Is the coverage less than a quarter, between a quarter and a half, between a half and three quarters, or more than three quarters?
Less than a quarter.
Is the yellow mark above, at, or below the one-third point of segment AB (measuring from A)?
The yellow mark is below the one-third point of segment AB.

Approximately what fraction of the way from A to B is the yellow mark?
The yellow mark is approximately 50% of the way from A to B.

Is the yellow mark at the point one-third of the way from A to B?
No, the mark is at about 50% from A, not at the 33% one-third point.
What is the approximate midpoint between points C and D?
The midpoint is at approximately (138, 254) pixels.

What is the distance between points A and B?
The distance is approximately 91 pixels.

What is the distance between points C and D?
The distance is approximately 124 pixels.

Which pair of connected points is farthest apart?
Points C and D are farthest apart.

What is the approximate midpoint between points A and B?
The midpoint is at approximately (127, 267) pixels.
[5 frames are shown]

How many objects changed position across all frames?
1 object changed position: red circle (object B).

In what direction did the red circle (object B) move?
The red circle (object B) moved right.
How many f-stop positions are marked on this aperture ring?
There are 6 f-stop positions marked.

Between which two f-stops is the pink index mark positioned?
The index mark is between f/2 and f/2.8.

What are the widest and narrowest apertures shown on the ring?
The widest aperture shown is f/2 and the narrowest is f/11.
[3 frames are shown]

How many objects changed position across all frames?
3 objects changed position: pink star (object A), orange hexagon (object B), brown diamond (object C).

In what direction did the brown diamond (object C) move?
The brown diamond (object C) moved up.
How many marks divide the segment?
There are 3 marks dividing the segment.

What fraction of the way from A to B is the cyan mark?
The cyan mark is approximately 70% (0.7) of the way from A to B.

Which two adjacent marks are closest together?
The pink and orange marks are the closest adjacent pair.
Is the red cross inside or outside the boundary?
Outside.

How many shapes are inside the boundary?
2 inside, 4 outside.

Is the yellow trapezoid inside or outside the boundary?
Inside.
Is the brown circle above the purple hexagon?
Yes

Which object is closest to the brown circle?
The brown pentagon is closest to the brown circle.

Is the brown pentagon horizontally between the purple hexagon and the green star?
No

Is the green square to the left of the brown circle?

[Work to complete]
Print again the material above, limited to the lines from the one holding "Is the yellow trapezoid" through the last, inclusive.

[Result]
Is the yellow trapezoid inside or outside the boundary?
Inside.
Is the brown circle above the purple hexagon?
Yes

Which object is closest to the brown circle?
The brown pentagon is closest to the brown circle.

Is the brown pentagon horizontally between the purple hexagon and the green star?
No

Is the green square to the left of the brown circle?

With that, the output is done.